Your task: Among the entries below, please repeat exactly and only the lines from the line containing "Compared to region" to the line containing "List all line", both lines included.

──────── Provided information

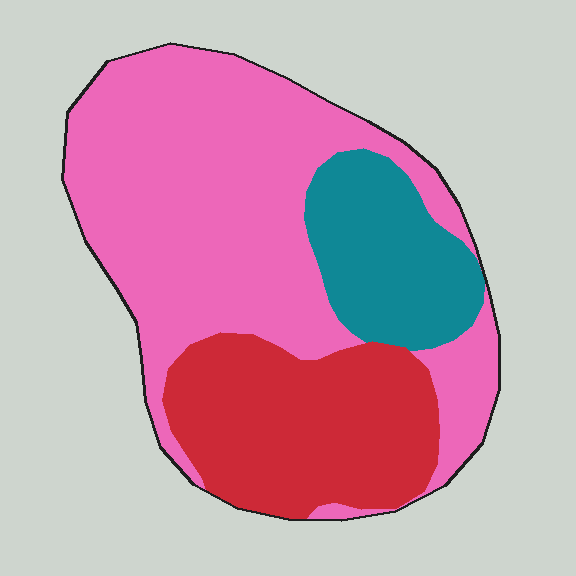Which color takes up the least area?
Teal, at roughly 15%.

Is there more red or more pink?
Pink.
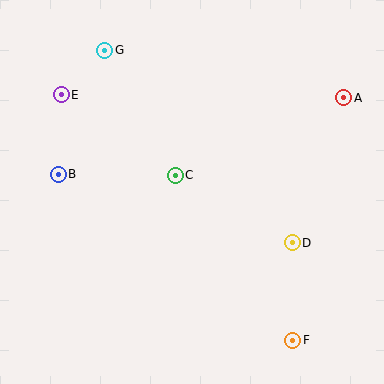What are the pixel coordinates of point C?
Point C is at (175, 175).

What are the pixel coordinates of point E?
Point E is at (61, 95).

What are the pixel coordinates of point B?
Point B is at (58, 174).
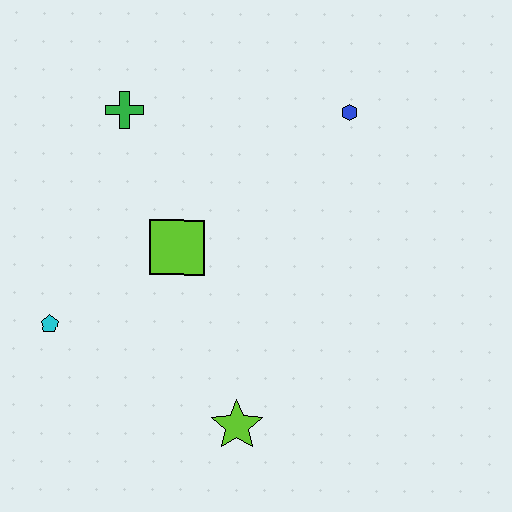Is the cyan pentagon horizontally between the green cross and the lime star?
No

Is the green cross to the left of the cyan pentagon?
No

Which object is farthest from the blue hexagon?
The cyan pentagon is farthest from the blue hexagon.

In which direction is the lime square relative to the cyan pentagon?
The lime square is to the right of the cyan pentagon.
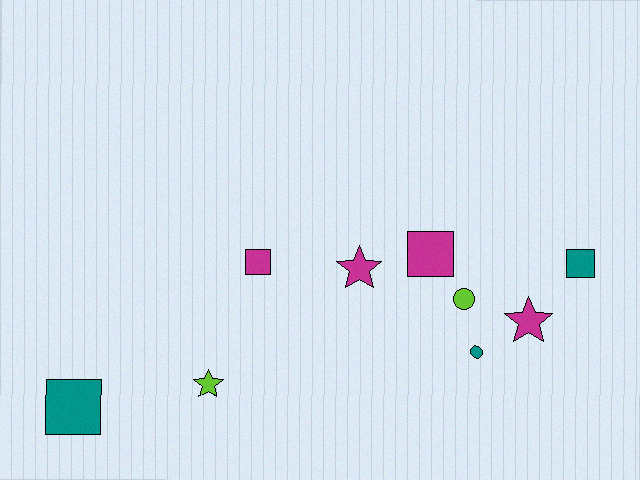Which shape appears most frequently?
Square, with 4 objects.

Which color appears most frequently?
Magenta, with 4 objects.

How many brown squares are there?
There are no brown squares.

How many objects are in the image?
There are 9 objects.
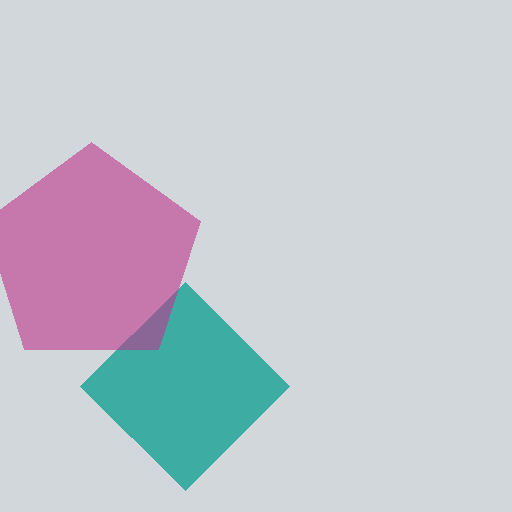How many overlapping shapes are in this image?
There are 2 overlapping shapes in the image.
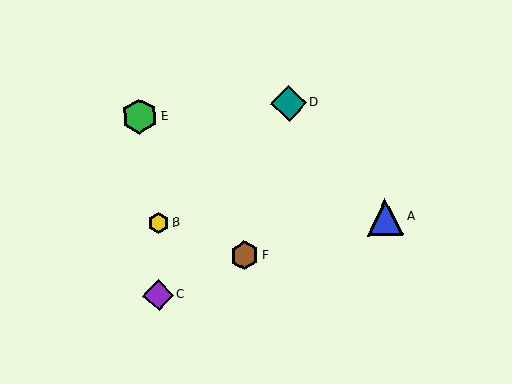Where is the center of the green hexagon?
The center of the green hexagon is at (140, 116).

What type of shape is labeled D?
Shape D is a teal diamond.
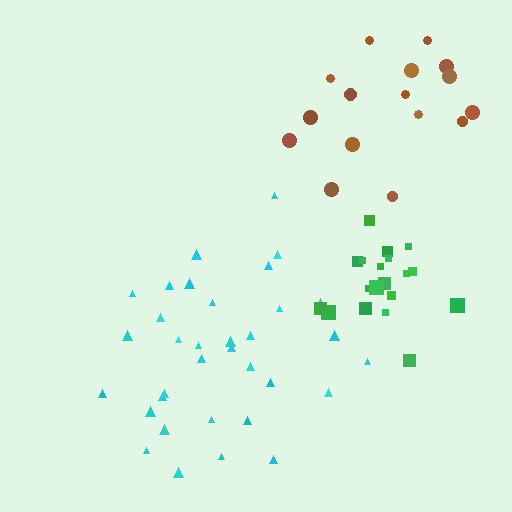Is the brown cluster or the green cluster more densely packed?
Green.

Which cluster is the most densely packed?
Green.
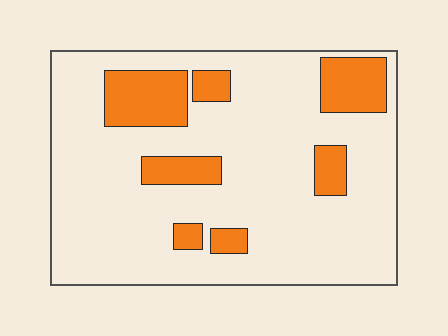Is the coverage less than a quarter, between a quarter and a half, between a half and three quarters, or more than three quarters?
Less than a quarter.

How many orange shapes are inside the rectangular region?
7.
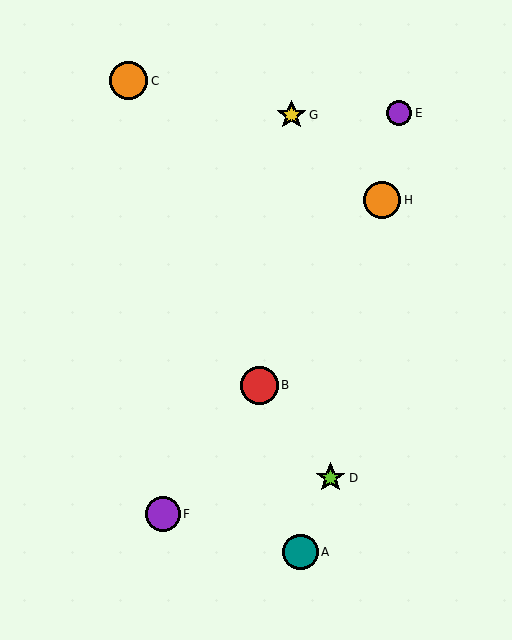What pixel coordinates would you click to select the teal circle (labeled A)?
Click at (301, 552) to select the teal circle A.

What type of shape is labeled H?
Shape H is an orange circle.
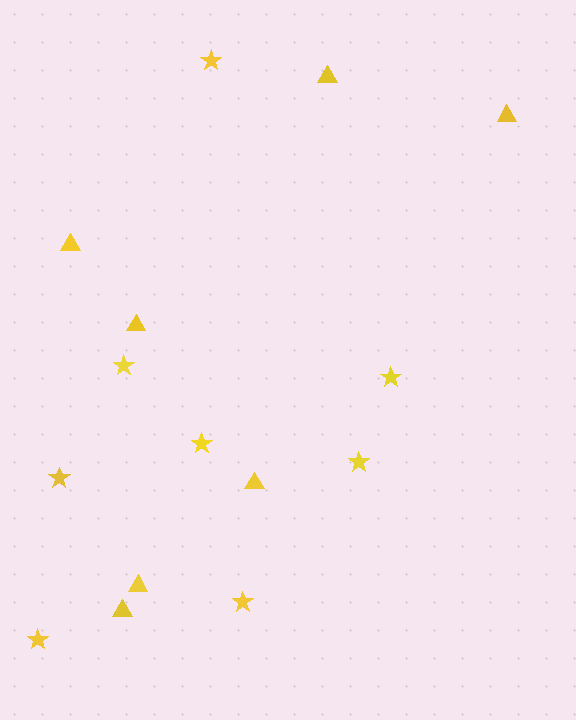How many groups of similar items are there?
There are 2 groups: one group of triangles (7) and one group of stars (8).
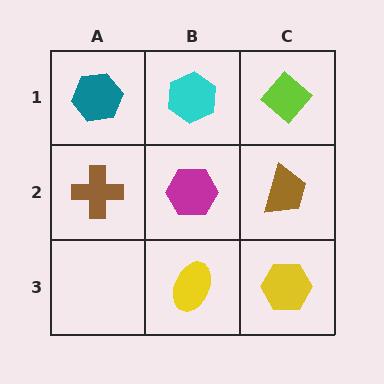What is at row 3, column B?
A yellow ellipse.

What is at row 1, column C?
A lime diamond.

────────────────
──────── Provided information

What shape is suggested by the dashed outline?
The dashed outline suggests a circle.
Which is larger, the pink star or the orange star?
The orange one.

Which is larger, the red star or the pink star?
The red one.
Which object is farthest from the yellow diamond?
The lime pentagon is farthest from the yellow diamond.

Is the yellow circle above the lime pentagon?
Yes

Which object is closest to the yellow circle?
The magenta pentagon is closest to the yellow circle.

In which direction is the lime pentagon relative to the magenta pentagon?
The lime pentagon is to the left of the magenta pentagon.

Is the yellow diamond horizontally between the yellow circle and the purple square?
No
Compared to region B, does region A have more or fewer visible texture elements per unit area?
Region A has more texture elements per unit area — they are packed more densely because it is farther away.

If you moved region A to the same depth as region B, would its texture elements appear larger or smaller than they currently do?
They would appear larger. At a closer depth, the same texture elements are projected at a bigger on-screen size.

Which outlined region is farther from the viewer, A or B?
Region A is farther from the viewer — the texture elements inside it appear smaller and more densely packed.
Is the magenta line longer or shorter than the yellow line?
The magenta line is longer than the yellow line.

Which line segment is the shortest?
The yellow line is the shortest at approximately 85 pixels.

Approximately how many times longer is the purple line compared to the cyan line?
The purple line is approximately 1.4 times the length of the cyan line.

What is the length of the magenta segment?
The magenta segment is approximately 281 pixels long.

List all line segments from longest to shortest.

────────────────

Full solution:
Compared to region B, does region A have more or fewer visible texture elements per unit area?
Region A has more texture elements per unit area — they are packed more densely because it is farther away.

If you moved region A to the same depth as region B, would its texture elements appear larger or smaller than they currently do?
They would appear larger. At a closer depth, the same texture elements are projected at a bigger on-screen size.

Which outlined region is farther from the viewer, A or B?
Region A is farther from the viewer — the texture elements inside it appear smaller and more densely packed.
Is the magenta line longer or shorter than the yellow line?
The magenta line is longer than the yellow line.

Which line segment is the shortest?
The yellow line is the shortest at approximately 85 pixels.

Approximately how many times longer is the purple line compared to the cyan line?
The purple line is approximately 1.4 times the length of the cyan line.

What is the length of the magenta segment?
The magenta segment is approximately 281 pixels long.

List all line segments from longest to shortest.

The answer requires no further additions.